== Do this ==
Every record should be written out exactly, with the pictures left out.

== Provided data ==
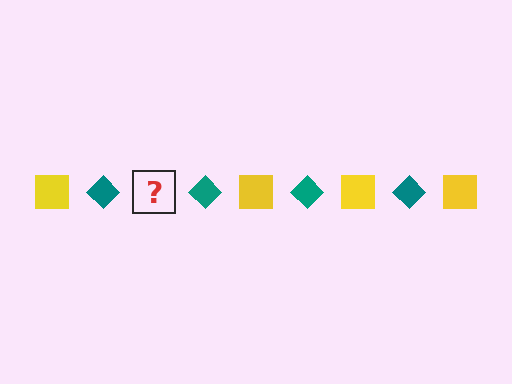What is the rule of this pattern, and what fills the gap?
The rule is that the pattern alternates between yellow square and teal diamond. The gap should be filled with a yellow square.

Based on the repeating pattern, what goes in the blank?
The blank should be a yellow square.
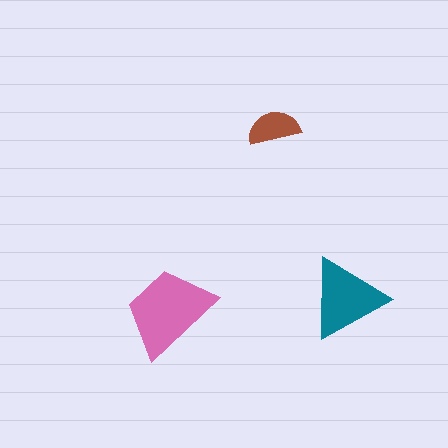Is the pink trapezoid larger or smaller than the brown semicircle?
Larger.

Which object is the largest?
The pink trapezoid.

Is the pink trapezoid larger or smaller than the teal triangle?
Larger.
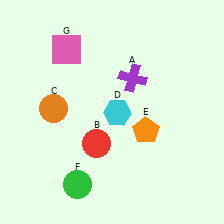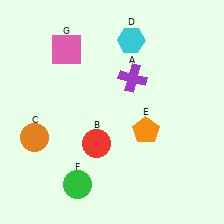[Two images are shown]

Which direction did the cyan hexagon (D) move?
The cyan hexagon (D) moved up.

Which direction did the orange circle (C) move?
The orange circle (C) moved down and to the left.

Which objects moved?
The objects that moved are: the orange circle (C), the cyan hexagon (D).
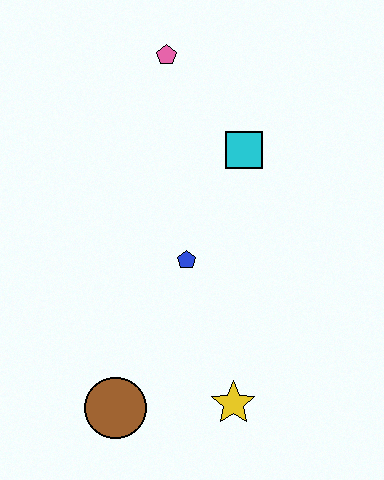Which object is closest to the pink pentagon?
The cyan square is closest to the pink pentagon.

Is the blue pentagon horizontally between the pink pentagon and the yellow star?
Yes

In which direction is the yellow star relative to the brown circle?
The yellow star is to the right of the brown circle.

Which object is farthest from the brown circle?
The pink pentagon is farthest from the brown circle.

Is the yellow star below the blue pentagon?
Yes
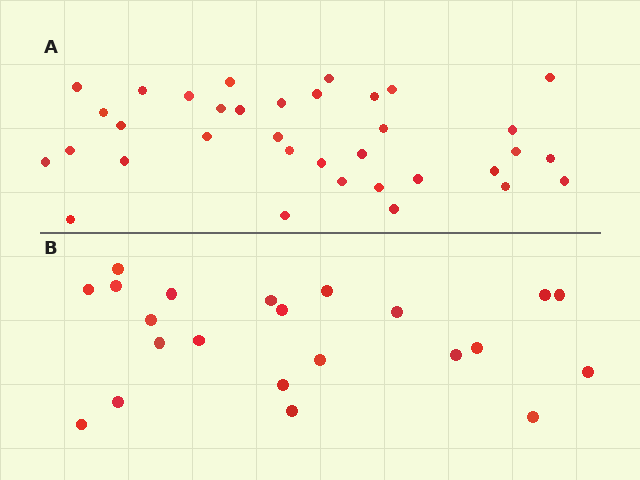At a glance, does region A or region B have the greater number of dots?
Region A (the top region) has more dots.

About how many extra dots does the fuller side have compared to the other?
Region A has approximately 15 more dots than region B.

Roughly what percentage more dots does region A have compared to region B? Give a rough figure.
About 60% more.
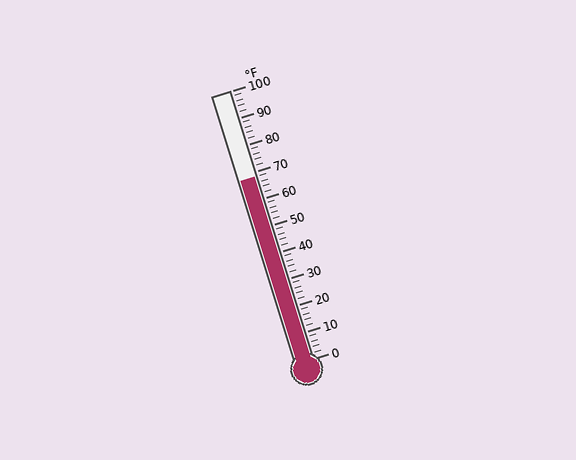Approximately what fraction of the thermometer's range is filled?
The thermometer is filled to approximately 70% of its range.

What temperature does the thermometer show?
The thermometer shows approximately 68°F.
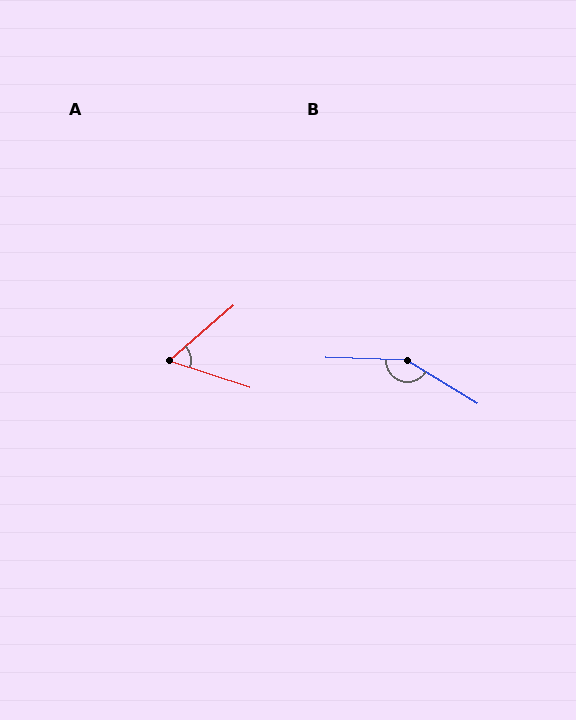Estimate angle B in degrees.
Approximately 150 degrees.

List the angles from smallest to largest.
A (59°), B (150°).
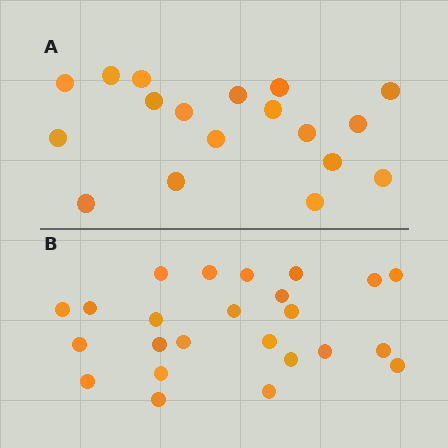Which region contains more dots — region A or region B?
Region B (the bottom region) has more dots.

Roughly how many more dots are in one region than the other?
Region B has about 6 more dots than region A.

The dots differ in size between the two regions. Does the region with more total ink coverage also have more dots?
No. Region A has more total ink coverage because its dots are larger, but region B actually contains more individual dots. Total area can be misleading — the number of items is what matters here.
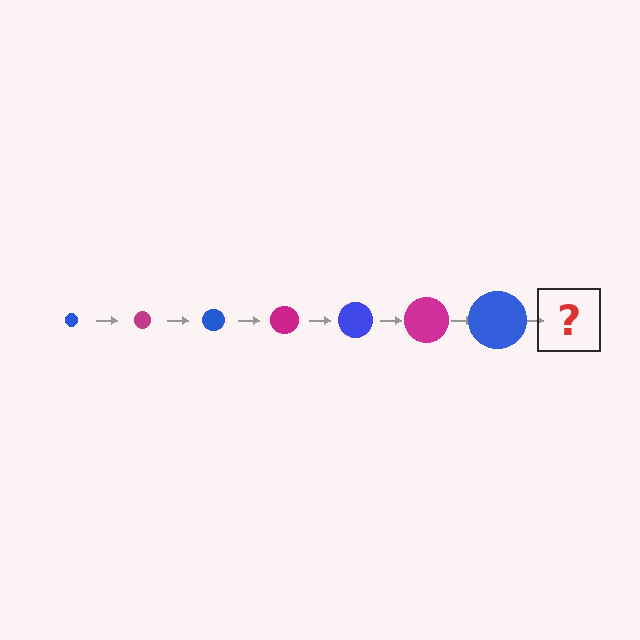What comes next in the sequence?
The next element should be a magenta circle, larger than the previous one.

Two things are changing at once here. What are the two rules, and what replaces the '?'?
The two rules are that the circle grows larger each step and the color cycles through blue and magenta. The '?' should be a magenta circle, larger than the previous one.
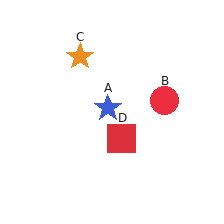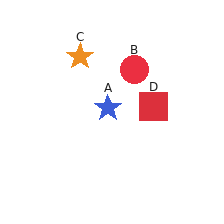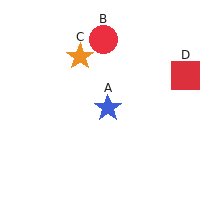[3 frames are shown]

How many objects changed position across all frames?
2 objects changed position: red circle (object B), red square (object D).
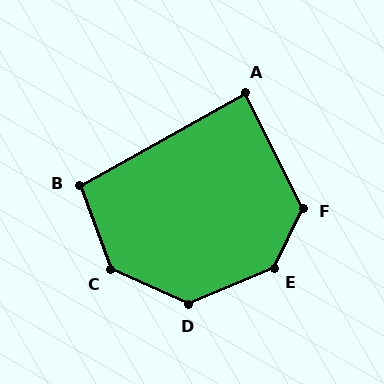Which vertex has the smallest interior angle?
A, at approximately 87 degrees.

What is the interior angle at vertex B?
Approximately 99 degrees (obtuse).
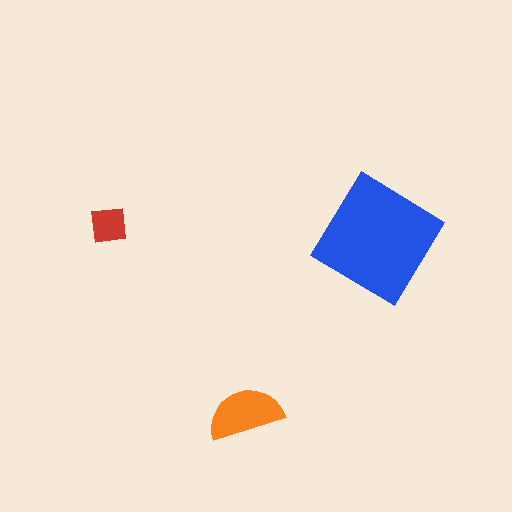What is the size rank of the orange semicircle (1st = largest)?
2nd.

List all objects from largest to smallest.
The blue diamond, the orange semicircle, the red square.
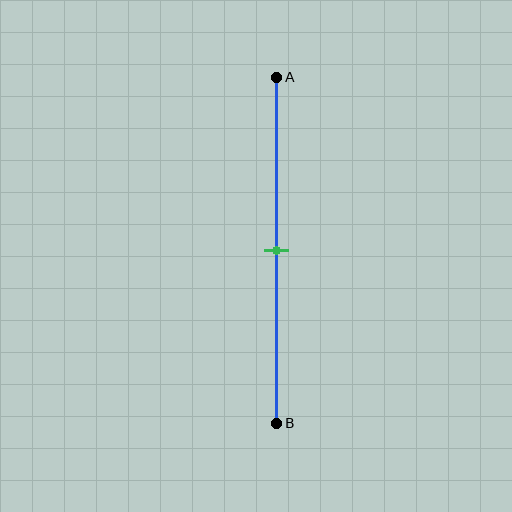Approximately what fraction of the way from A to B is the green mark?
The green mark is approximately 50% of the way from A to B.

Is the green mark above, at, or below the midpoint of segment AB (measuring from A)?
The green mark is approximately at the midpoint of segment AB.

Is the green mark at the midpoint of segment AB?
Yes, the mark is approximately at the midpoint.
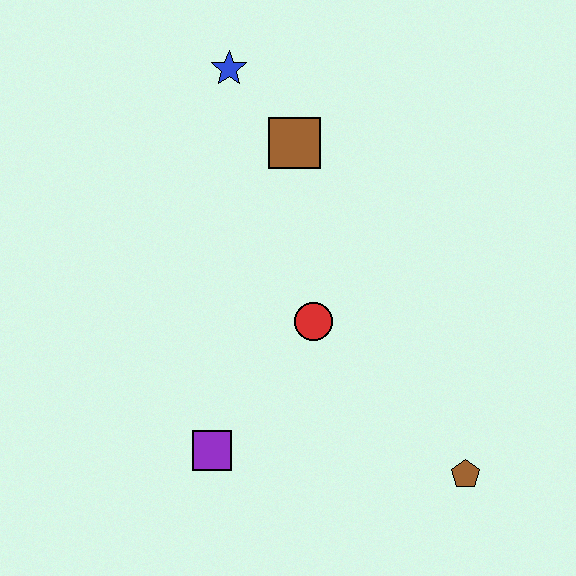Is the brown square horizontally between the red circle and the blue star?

== Exercise answer ==
What is the rule of this pattern, and what fills the gap?
The rule is that the pattern alternates between yellow square and teal diamond. The gap should be filled with a yellow square.

Based on the repeating pattern, what goes in the blank?
The blank should be a yellow square.
Is the pink trapezoid larger or smaller than the brown semicircle?
Larger.

Which object is the largest?
The pink trapezoid.

Is the pink trapezoid larger or smaller than the teal triangle?
Larger.
[Two images are shown]

Which direction did the cyan hexagon (D) move?
The cyan hexagon (D) moved up.

Which direction did the orange circle (C) move?
The orange circle (C) moved down and to the left.

Which objects moved?
The objects that moved are: the orange circle (C), the cyan hexagon (D).
Which object is closest to the pink pentagon?
The cyan square is closest to the pink pentagon.

Is the blue pentagon horizontally between the pink pentagon and the yellow star?
Yes

In which direction is the yellow star relative to the brown circle?
The yellow star is to the right of the brown circle.

Which object is farthest from the brown circle?
The pink pentagon is farthest from the brown circle.

Is the yellow star below the blue pentagon?
Yes
At a glance, does region A or region B have the greater number of dots?
Region A (the top region) has more dots.

About how many extra dots does the fuller side have compared to the other?
Region A has approximately 15 more dots than region B.

Roughly what percentage more dots does region A have compared to region B? Give a rough figure.
About 60% more.
Approximately what fraction of the thermometer's range is filled?
The thermometer is filled to approximately 70% of its range.

What temperature does the thermometer show?
The thermometer shows approximately 68°F.
Estimate angle B in degrees.
Approximately 150 degrees.

List the angles from smallest to largest.
A (59°), B (150°).
Which region contains more dots — region A or region B?
Region B (the bottom region) has more dots.

Roughly how many more dots are in one region than the other?
Region B has about 6 more dots than region A.

The dots differ in size between the two regions. Does the region with more total ink coverage also have more dots?
No. Region A has more total ink coverage because its dots are larger, but region B actually contains more individual dots. Total area can be misleading — the number of items is what matters here.
What comes next in the sequence?
The next element should be a magenta circle, larger than the previous one.

Two things are changing at once here. What are the two rules, and what replaces the '?'?
The two rules are that the circle grows larger each step and the color cycles through blue and magenta. The '?' should be a magenta circle, larger than the previous one.
[3 frames are shown]

How many objects changed position across all frames?
2 objects changed position: red circle (object B), red square (object D).
Which vertex has the smallest interior angle?
A, at approximately 87 degrees.

What is the interior angle at vertex B?
Approximately 99 degrees (obtuse).
What is the size rank of the orange semicircle (1st = largest)?
2nd.

List all objects from largest to smallest.
The blue diamond, the orange semicircle, the red square.
Approximately what fraction of the way from A to B is the green mark?
The green mark is approximately 50% of the way from A to B.

Is the green mark above, at, or below the midpoint of segment AB (measuring from A)?
The green mark is approximately at the midpoint of segment AB.

Is the green mark at the midpoint of segment AB?
Yes, the mark is approximately at the midpoint.
Is the brown square horizontally between the red circle and the blue star?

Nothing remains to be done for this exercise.